Problem description — Repeat the records in full and exactly, omitting pictures.
** start of Exercise material **
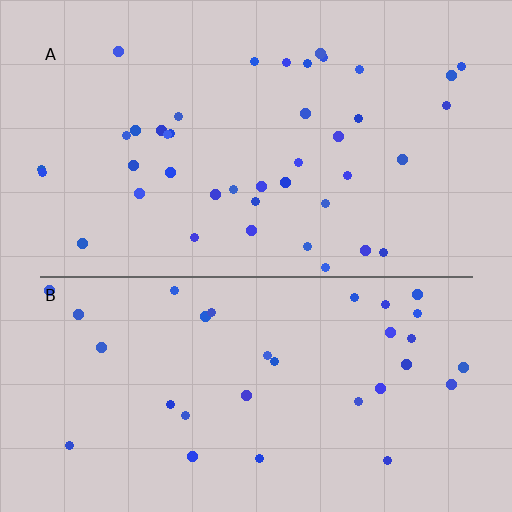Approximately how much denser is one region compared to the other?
Approximately 1.3× — region A over region B.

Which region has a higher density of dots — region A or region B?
A (the top).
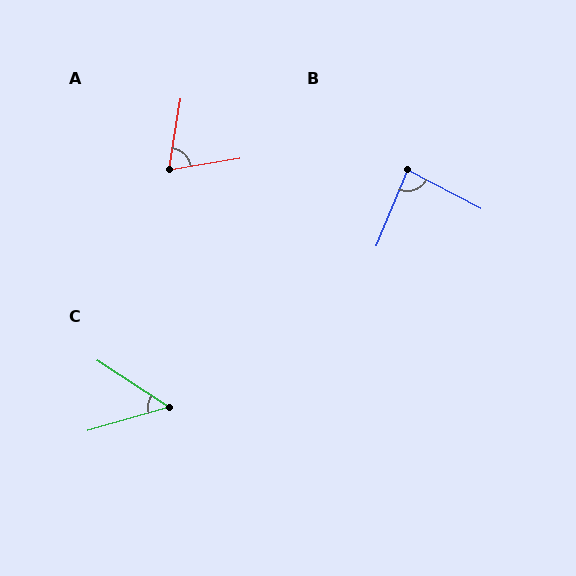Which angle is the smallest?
C, at approximately 49 degrees.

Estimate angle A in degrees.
Approximately 71 degrees.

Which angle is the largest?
B, at approximately 85 degrees.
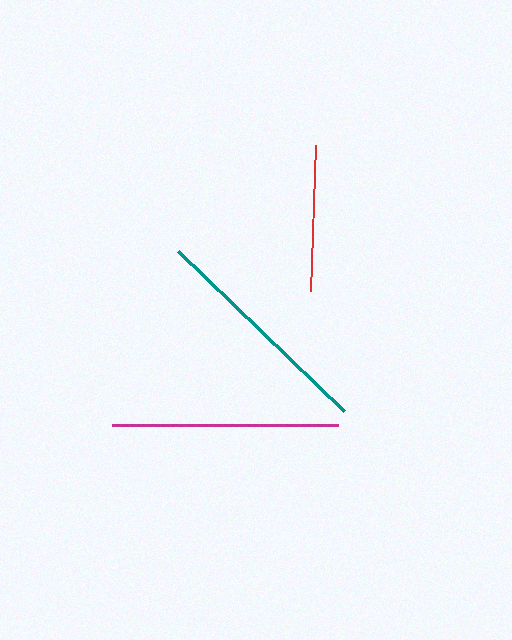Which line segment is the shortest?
The red line is the shortest at approximately 146 pixels.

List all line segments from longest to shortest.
From longest to shortest: teal and magenta (about equal), red.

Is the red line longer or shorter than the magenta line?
The magenta line is longer than the red line.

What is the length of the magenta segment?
The magenta segment is approximately 226 pixels long.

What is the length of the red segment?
The red segment is approximately 146 pixels long.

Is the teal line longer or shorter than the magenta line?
The teal and magenta lines are approximately the same length (about 231 and 226 pixels).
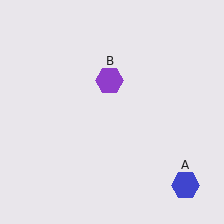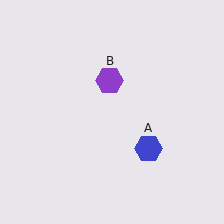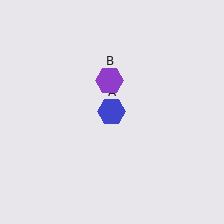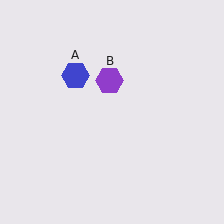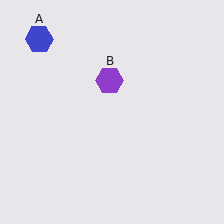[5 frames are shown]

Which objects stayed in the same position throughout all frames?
Purple hexagon (object B) remained stationary.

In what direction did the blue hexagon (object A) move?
The blue hexagon (object A) moved up and to the left.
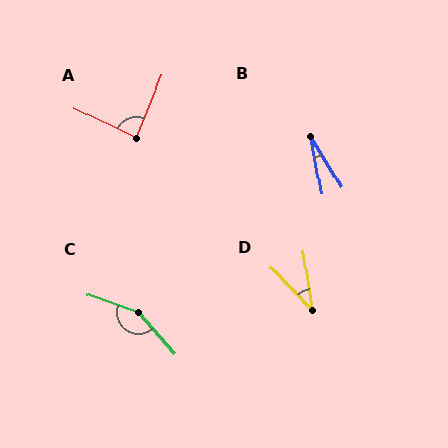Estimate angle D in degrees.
Approximately 35 degrees.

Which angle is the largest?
C, at approximately 151 degrees.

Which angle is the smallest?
B, at approximately 21 degrees.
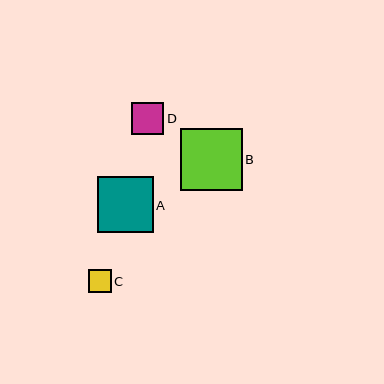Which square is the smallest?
Square C is the smallest with a size of approximately 23 pixels.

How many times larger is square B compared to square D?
Square B is approximately 1.9 times the size of square D.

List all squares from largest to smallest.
From largest to smallest: B, A, D, C.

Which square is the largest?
Square B is the largest with a size of approximately 62 pixels.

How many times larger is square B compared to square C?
Square B is approximately 2.7 times the size of square C.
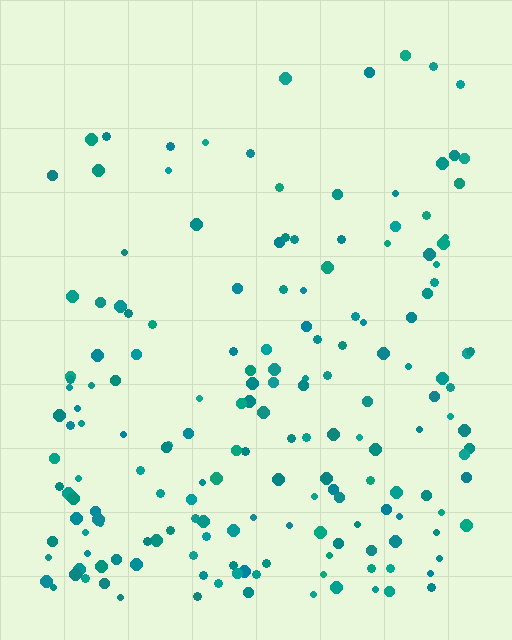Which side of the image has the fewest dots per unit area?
The top.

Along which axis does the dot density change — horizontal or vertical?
Vertical.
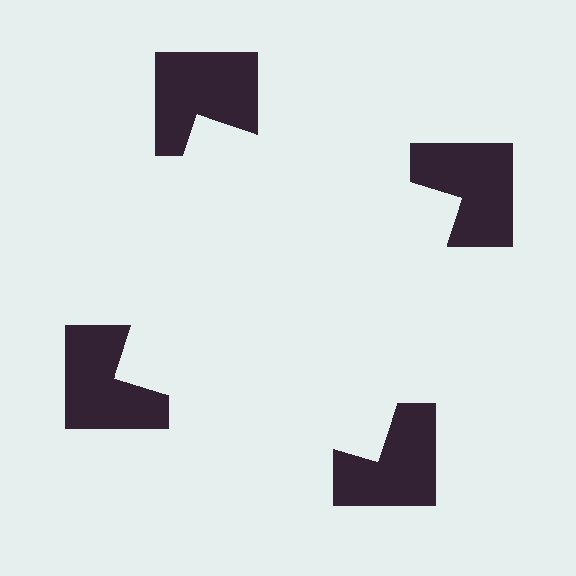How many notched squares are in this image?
There are 4 — one at each vertex of the illusory square.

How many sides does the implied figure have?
4 sides.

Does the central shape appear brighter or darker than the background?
It typically appears slightly brighter than the background, even though no actual brightness change is drawn.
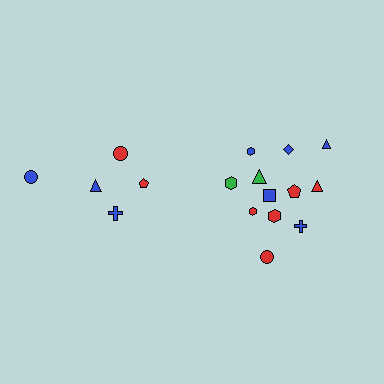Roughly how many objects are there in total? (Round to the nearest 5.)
Roughly 15 objects in total.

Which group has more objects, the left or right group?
The right group.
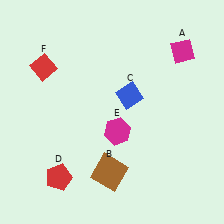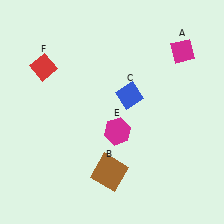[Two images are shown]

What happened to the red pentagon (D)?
The red pentagon (D) was removed in Image 2. It was in the bottom-left area of Image 1.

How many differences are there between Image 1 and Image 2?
There is 1 difference between the two images.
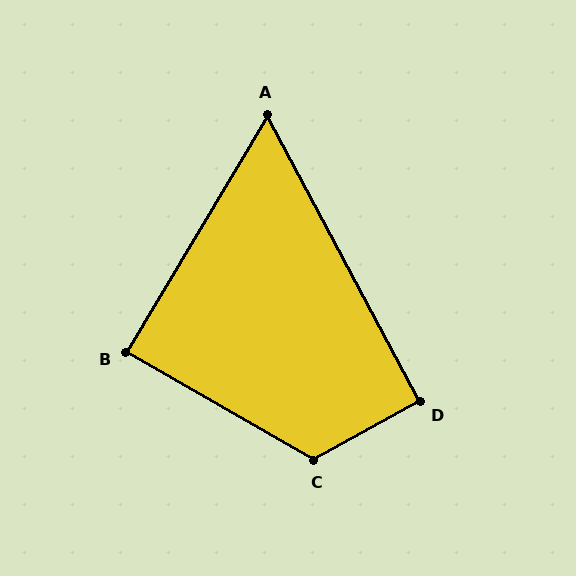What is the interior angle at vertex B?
Approximately 89 degrees (acute, close to a right angle).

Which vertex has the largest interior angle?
C, at approximately 121 degrees.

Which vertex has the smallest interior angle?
A, at approximately 59 degrees.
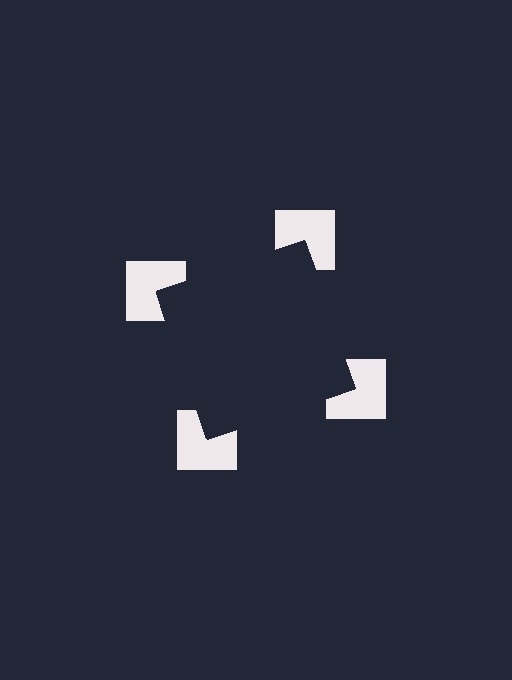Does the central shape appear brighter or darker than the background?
It typically appears slightly darker than the background, even though no actual brightness change is drawn.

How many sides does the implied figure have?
4 sides.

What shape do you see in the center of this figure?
An illusory square — its edges are inferred from the aligned wedge cuts in the notched squares, not physically drawn.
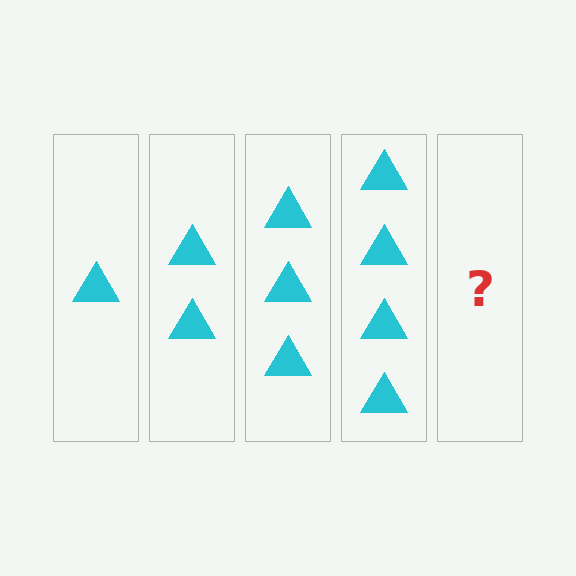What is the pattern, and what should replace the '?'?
The pattern is that each step adds one more triangle. The '?' should be 5 triangles.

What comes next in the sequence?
The next element should be 5 triangles.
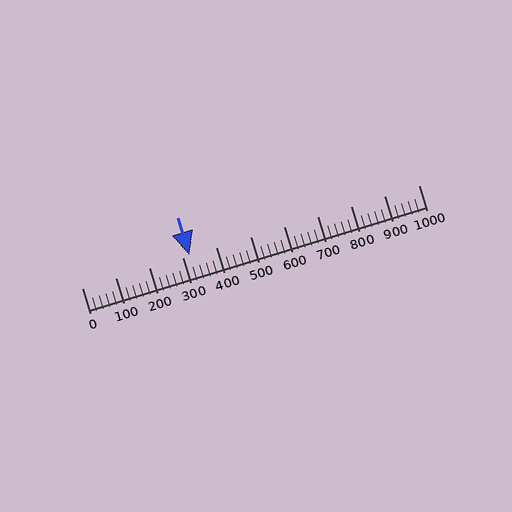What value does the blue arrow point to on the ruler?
The blue arrow points to approximately 320.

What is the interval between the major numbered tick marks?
The major tick marks are spaced 100 units apart.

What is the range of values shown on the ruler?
The ruler shows values from 0 to 1000.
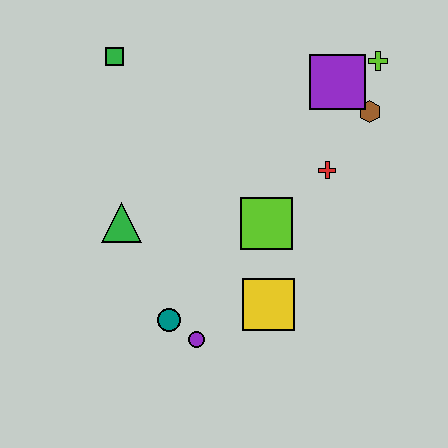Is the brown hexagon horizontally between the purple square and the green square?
No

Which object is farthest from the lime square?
The green square is farthest from the lime square.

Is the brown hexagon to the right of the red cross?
Yes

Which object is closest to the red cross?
The brown hexagon is closest to the red cross.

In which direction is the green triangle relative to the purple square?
The green triangle is to the left of the purple square.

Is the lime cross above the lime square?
Yes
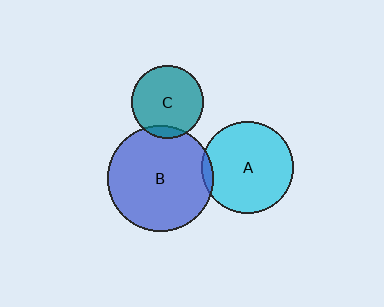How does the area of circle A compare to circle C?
Approximately 1.6 times.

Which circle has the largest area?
Circle B (blue).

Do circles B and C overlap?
Yes.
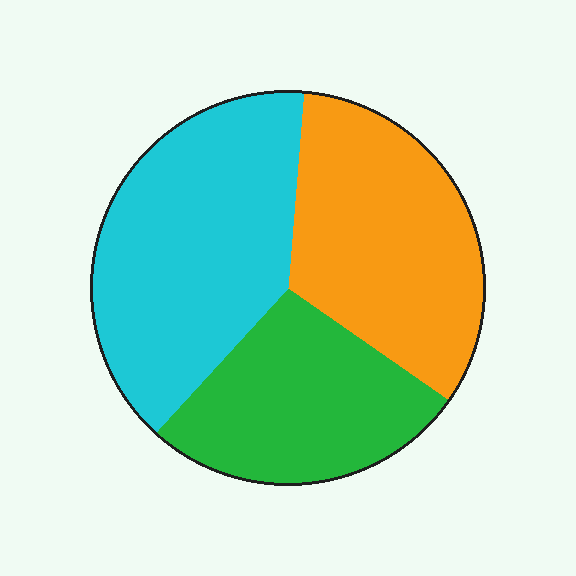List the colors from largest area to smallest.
From largest to smallest: cyan, orange, green.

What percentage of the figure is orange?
Orange covers roughly 35% of the figure.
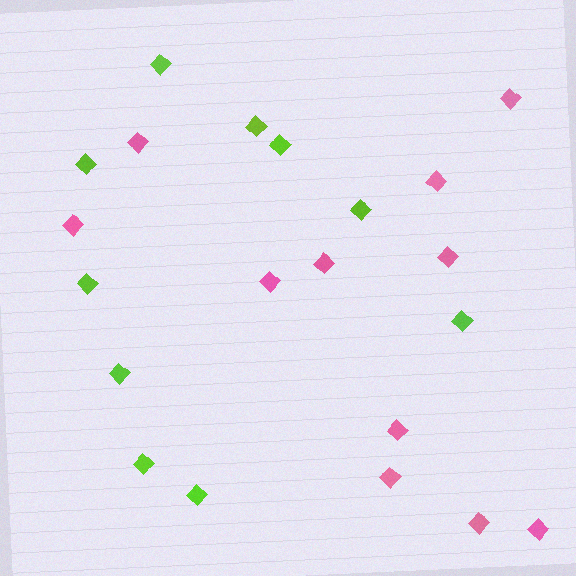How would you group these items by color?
There are 2 groups: one group of pink diamonds (11) and one group of lime diamonds (10).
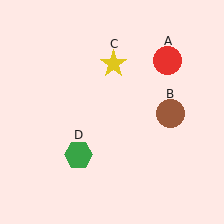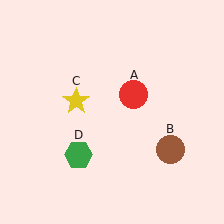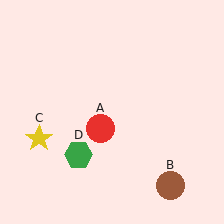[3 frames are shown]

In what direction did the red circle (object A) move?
The red circle (object A) moved down and to the left.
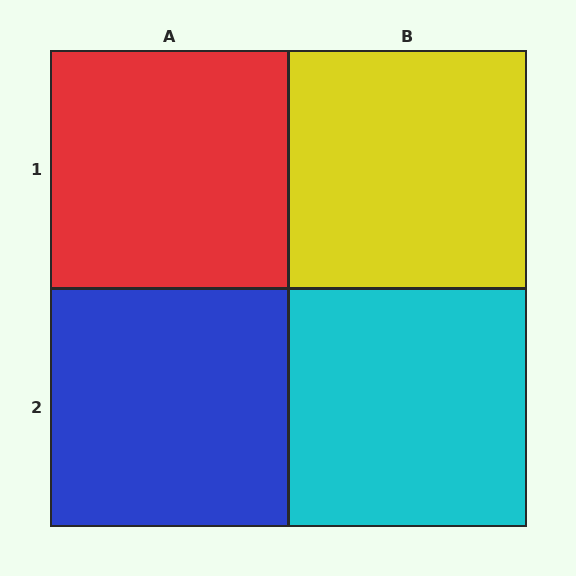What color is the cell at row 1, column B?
Yellow.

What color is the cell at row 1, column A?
Red.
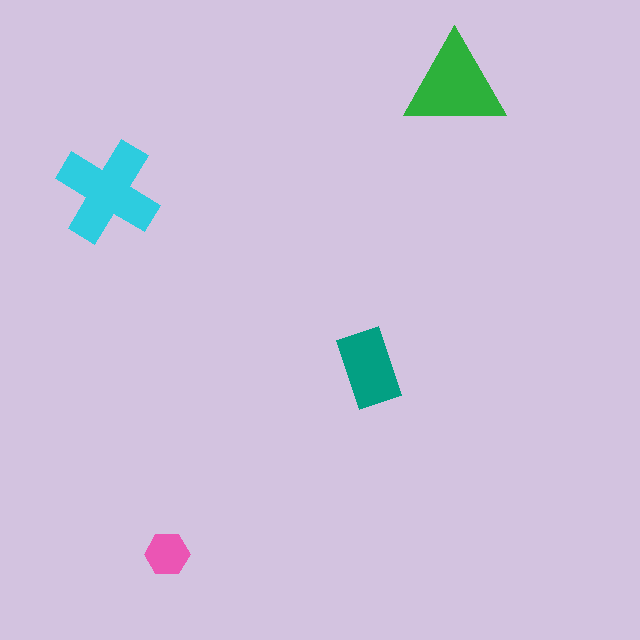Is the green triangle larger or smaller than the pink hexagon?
Larger.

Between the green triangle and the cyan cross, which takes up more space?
The cyan cross.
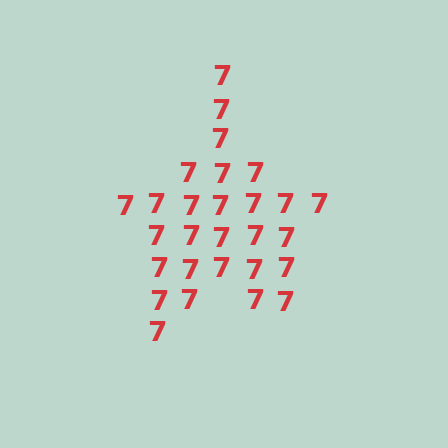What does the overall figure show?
The overall figure shows a star.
** end of Exercise material **
Written solution —
Approximately how much denser is one region compared to the other?
Approximately 1.3× — region A over region B.

Which region has a higher density of dots — region A or region B?
A (the top).
Which angle is the smallest?
C, at approximately 49 degrees.

Estimate angle A in degrees.
Approximately 71 degrees.

Which angle is the largest?
B, at approximately 85 degrees.
Which line segment is the shortest?
The red line is the shortest at approximately 146 pixels.

List all line segments from longest to shortest.
From longest to shortest: teal and magenta (about equal), red.

Is the red line longer or shorter than the magenta line?
The magenta line is longer than the red line.

What is the length of the magenta segment?
The magenta segment is approximately 226 pixels long.

What is the length of the red segment?
The red segment is approximately 146 pixels long.

Is the teal line longer or shorter than the magenta line?
The teal and magenta lines are approximately the same length (about 231 and 226 pixels).
[5 frames are shown]

Which objects stayed in the same position throughout all frames?
Purple hexagon (object B) remained stationary.

In what direction did the blue hexagon (object A) move?
The blue hexagon (object A) moved up and to the left.
Estimate angle D in degrees.
Approximately 35 degrees.

Which angle is the largest?
C, at approximately 151 degrees.

Which angle is the smallest?
B, at approximately 21 degrees.
Which square is the smallest?
Square C is the smallest with a size of approximately 23 pixels.

How many times larger is square B compared to square D?
Square B is approximately 1.9 times the size of square D.

List all squares from largest to smallest.
From largest to smallest: B, A, D, C.

Which square is the largest?
Square B is the largest with a size of approximately 62 pixels.

How many times larger is square B compared to square C?
Square B is approximately 2.7 times the size of square C.
Which side of the image has the fewest dots per unit area?
The top.

Along which axis does the dot density change — horizontal or vertical?
Vertical.
How many notched squares are in this image?
There are 4 — one at each vertex of the illusory square.

How many sides does the implied figure have?
4 sides.

Does the central shape appear brighter or darker than the background?
It typically appears slightly brighter than the background, even though no actual brightness change is drawn.
Roughly how many objects are there in total? (Round to the nearest 5.)
Roughly 15 objects in total.

Which group has more objects, the left or right group?
The right group.
[Two images are shown]

What happened to the red pentagon (D)?
The red pentagon (D) was removed in Image 2. It was in the bottom-left area of Image 1.

How many differences are there between Image 1 and Image 2?
There is 1 difference between the two images.
What is the interior angle at vertex B?
Approximately 89 degrees (acute, close to a right angle).

Which vertex has the largest interior angle?
C, at approximately 121 degrees.

Which vertex has the smallest interior angle?
A, at approximately 59 degrees.
Does the central shape appear brighter or darker than the background?
It typically appears slightly darker than the background, even though no actual brightness change is drawn.

How many sides does the implied figure have?
4 sides.

What shape do you see in the center of this figure?
An illusory square — its edges are inferred from the aligned wedge cuts in the notched squares, not physically drawn.
What is the pattern, and what should replace the '?'?
The pattern is that each step adds one more triangle. The '?' should be 5 triangles.

What comes next in the sequence?
The next element should be 5 triangles.
What value does the blue arrow point to on the ruler?
The blue arrow points to approximately 320.

What is the interval between the major numbered tick marks?
The major tick marks are spaced 100 units apart.

What is the range of values shown on the ruler?
The ruler shows values from 0 to 1000.
Is the brown hexagon horizontally between the purple square and the green square?
No

Which object is farthest from the lime square?
The green square is farthest from the lime square.

Is the brown hexagon to the right of the red cross?
Yes

Which object is closest to the red cross?
The brown hexagon is closest to the red cross.

In which direction is the green triangle relative to the purple square?
The green triangle is to the left of the purple square.

Is the lime cross above the lime square?
Yes
How does the area of circle A compare to circle C?
Approximately 1.6 times.

Which circle has the largest area?
Circle B (blue).

Do circles B and C overlap?
Yes.
List the colors from largest area to smallest.
From largest to smallest: cyan, orange, green.

What percentage of the figure is orange?
Orange covers roughly 35% of the figure.
How would you group these items by color?
There are 2 groups: one group of pink diamonds (11) and one group of lime diamonds (10).
[3 frames are shown]

In what direction did the red circle (object A) move?
The red circle (object A) moved down and to the left.
What color is the cell at row 1, column B?
Yellow.

What color is the cell at row 1, column A?
Red.
Is the green triangle larger or smaller than the pink hexagon?
Larger.

Between the green triangle and the cyan cross, which takes up more space?
The cyan cross.
What does the overall figure show?
The overall figure shows a star.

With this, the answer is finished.